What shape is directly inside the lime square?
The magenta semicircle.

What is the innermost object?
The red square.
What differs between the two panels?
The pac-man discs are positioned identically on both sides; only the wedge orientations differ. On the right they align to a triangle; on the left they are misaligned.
---
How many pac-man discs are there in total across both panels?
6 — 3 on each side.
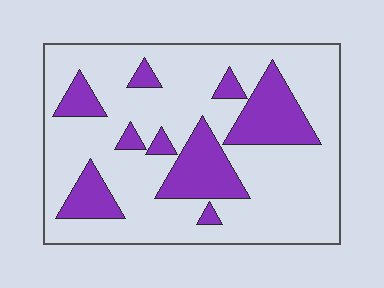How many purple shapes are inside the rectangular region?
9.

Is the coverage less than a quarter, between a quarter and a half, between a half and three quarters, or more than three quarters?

» EXERCISE AIM: The first line to copy holds "How many purple", and the last holds "Is the coverage". Copy them and the lines between exactly, leaving out pictures.

» TASK RESPONSE:
How many purple shapes are inside the rectangular region?
9.

Is the coverage less than a quarter, between a quarter and a half, between a half and three quarters, or more than three quarters?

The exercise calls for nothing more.